[Task statement] Begin with the line that contains "About how many" and transcribe each line after it, up to and including the last line of the listing below.

----

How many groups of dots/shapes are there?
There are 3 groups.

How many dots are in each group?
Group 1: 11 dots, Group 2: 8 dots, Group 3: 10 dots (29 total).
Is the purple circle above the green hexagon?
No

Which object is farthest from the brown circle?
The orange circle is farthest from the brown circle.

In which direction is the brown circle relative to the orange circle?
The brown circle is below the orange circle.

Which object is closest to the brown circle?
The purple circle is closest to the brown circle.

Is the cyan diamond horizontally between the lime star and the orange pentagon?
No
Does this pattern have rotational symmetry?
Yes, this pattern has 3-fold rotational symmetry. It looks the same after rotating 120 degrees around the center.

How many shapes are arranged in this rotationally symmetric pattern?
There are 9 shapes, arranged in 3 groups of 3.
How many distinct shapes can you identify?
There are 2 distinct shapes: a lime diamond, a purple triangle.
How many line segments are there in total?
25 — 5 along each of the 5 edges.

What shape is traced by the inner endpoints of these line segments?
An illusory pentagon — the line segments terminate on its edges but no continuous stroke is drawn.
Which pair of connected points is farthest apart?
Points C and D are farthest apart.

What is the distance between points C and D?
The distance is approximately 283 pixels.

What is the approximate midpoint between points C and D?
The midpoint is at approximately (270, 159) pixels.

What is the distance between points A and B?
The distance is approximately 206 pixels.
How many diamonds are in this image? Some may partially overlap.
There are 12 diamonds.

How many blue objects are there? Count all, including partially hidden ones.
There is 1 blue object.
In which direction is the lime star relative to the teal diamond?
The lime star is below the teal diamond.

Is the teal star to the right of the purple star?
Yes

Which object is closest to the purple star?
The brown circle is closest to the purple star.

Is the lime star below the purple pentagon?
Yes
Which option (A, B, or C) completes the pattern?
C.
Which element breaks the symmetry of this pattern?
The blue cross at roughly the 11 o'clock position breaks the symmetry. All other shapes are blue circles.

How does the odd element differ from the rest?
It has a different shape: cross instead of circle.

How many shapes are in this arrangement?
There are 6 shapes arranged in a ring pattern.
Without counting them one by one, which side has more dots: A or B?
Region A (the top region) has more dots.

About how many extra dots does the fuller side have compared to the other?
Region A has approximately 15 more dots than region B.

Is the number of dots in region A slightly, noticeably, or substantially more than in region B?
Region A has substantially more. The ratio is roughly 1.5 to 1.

----

[Exercise response]
About how many extra dots does the fuller side have compared to the other?
Region A has approximately 15 more dots than region B.

Is the number of dots in region A slightly, noticeably, or substantially more than in region B?
Region A has substantially more. The ratio is roughly 1.5 to 1.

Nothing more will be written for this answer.